[Some records]
[start]

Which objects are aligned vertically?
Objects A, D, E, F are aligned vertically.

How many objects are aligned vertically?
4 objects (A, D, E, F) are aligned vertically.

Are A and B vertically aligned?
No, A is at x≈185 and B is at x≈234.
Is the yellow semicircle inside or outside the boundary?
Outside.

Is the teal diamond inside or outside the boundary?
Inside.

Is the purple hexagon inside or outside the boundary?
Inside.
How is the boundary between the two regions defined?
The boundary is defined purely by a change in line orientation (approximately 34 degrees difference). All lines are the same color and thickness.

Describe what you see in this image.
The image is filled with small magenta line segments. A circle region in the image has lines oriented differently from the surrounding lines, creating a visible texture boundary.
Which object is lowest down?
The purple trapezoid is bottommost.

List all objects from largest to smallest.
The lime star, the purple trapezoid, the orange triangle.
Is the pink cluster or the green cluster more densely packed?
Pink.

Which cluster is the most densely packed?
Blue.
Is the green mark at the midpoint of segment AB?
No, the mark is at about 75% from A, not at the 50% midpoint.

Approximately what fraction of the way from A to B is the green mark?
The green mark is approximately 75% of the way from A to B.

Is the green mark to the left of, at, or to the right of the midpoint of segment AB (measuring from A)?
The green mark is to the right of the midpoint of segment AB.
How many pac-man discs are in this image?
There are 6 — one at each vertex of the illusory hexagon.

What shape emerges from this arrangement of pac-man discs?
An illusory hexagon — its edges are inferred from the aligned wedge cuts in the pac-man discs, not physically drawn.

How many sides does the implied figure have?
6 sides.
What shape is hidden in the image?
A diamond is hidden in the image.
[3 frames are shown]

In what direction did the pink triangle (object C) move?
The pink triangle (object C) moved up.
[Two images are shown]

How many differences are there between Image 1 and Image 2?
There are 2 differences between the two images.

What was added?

[end]
[start]

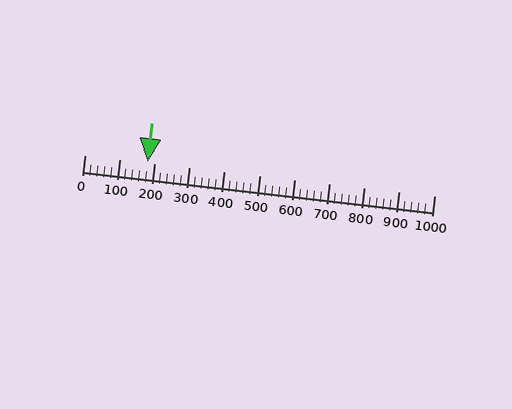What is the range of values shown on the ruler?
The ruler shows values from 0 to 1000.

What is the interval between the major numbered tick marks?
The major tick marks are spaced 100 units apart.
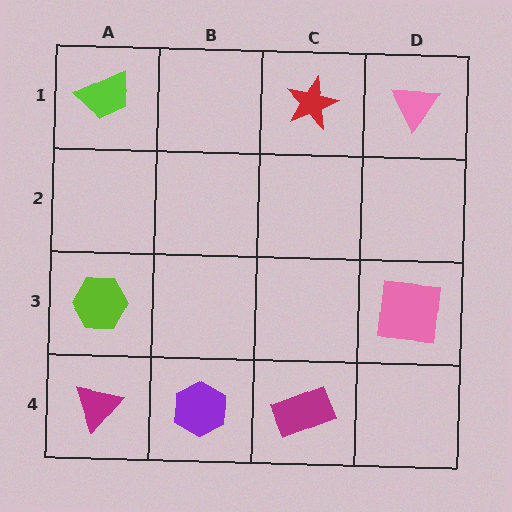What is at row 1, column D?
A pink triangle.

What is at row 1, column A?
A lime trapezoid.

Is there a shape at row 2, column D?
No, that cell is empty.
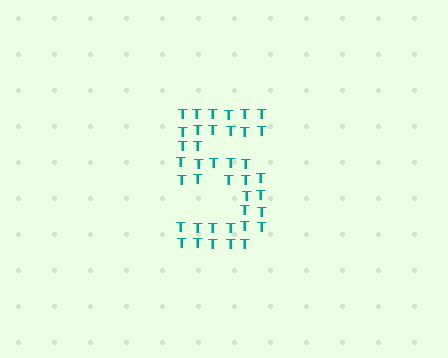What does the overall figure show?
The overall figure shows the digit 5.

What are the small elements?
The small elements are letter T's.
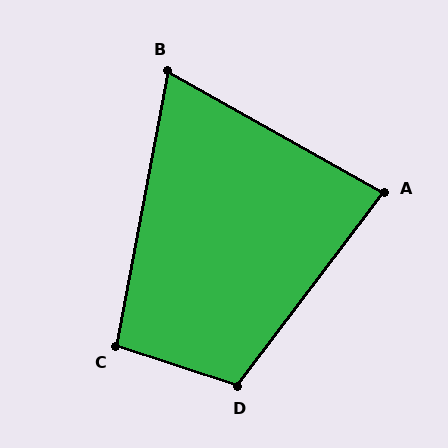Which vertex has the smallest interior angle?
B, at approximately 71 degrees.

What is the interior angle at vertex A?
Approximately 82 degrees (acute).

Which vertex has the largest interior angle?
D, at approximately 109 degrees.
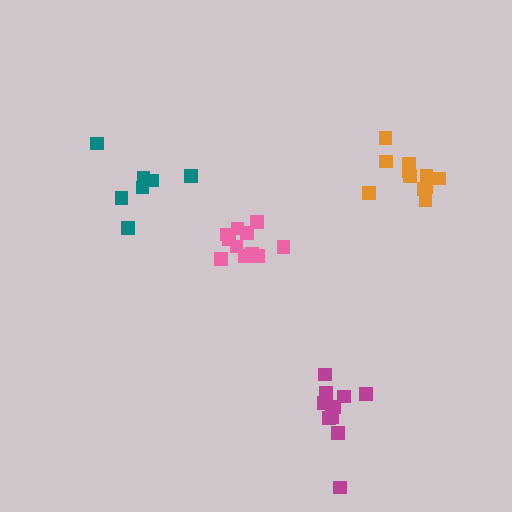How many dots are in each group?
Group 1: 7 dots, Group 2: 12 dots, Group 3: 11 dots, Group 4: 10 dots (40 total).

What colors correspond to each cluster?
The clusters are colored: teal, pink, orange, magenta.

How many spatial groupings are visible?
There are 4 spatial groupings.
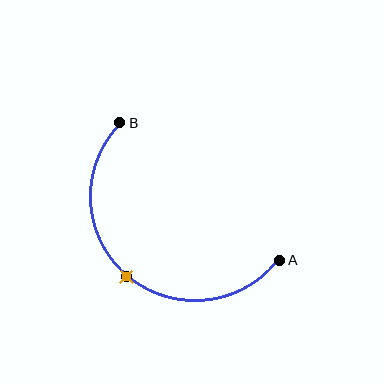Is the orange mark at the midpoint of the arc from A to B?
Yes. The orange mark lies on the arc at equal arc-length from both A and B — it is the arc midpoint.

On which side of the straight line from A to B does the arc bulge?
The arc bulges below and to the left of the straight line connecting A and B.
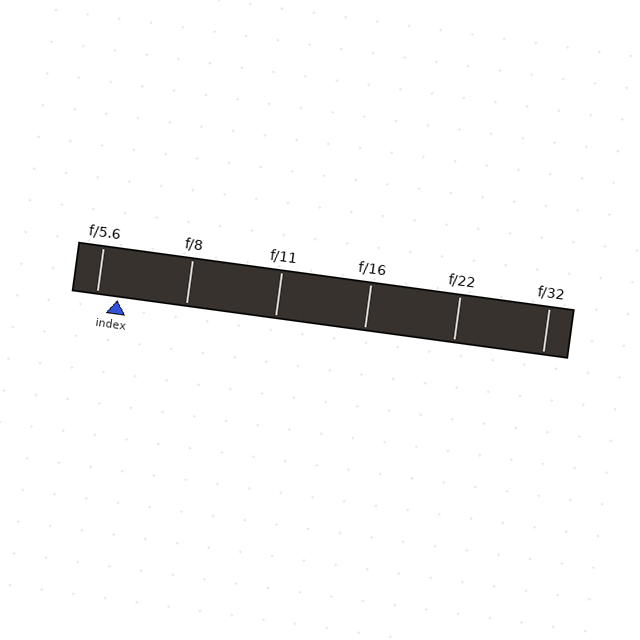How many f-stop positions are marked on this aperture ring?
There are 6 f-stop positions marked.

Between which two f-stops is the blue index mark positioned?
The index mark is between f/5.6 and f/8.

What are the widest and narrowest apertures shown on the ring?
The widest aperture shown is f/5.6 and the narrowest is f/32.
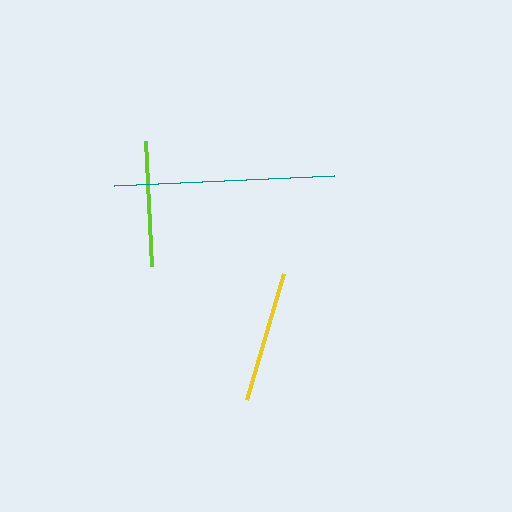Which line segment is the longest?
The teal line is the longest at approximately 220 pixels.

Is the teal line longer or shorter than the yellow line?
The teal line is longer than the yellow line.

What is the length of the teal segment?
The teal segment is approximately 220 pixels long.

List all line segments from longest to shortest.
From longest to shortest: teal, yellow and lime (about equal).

[end]

## Directive
Quote only the lines running from the line that holds "How many pac-man discs are in this image?" to the line that holds "What was added?", both ends included.

## Response below
How many pac-man discs are in this image?
There are 6 — one at each vertex of the illusory hexagon.

What shape emerges from this arrangement of pac-man discs?
An illusory hexagon — its edges are inferred from the aligned wedge cuts in the pac-man discs, not physically drawn.

How many sides does the implied figure have?
6 sides.
What shape is hidden in the image?
A diamond is hidden in the image.
[3 frames are shown]

In what direction did the pink triangle (object C) move?
The pink triangle (object C) moved up.
[Two images are shown]

How many differences are there between Image 1 and Image 2?
There are 2 differences between the two images.

What was added?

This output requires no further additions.